Stored rows -
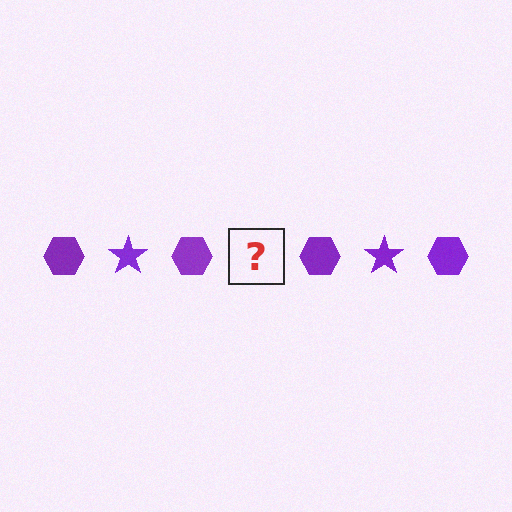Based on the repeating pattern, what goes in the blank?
The blank should be a purple star.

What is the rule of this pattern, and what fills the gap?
The rule is that the pattern cycles through hexagon, star shapes in purple. The gap should be filled with a purple star.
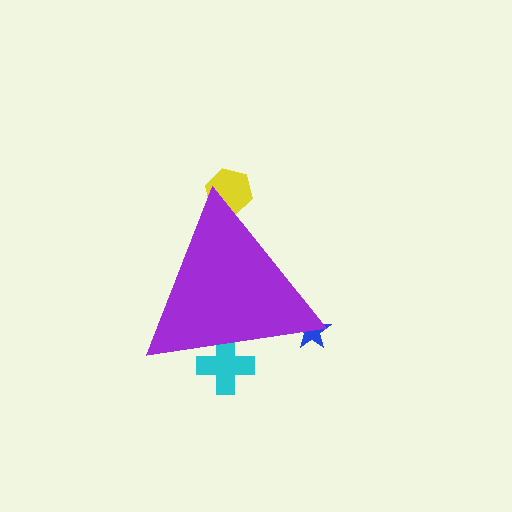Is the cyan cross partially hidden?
Yes, the cyan cross is partially hidden behind the purple triangle.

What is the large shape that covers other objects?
A purple triangle.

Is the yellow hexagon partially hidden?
Yes, the yellow hexagon is partially hidden behind the purple triangle.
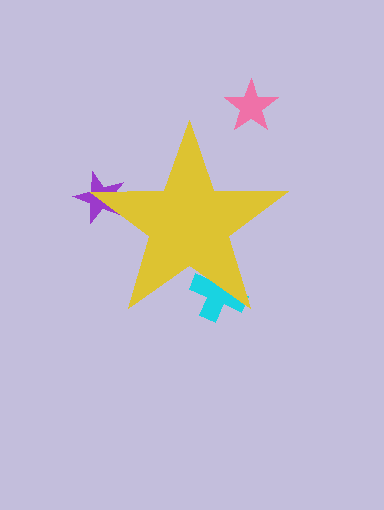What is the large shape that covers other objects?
A yellow star.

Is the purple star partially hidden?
Yes, the purple star is partially hidden behind the yellow star.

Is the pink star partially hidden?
No, the pink star is fully visible.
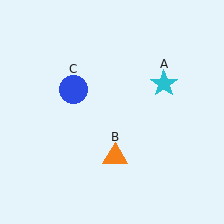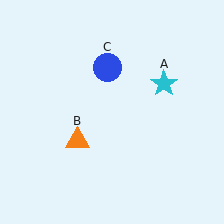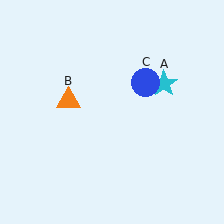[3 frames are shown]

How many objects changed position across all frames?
2 objects changed position: orange triangle (object B), blue circle (object C).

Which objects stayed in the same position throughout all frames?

Task to carry out - Write out the full listing verbatim, excluding its pictures.

Exercise response -
Based on the repeating pattern, what goes in the blank?
The blank should be a purple star.

What is the rule of this pattern, and what fills the gap?
The rule is that the pattern cycles through hexagon, star shapes in purple. The gap should be filled with a purple star.
Is the cyan cross partially hidden?
Yes, the cyan cross is partially hidden behind the purple triangle.

What is the large shape that covers other objects?
A purple triangle.

Is the yellow hexagon partially hidden?
Yes, the yellow hexagon is partially hidden behind the purple triangle.
What is the large shape that covers other objects?
A yellow star.

Is the purple star partially hidden?
Yes, the purple star is partially hidden behind the yellow star.

Is the pink star partially hidden?
No, the pink star is fully visible.
[3 frames are shown]

How many objects changed position across all frames?
2 objects changed position: orange triangle (object B), blue circle (object C).

Which objects stayed in the same position throughout all frames?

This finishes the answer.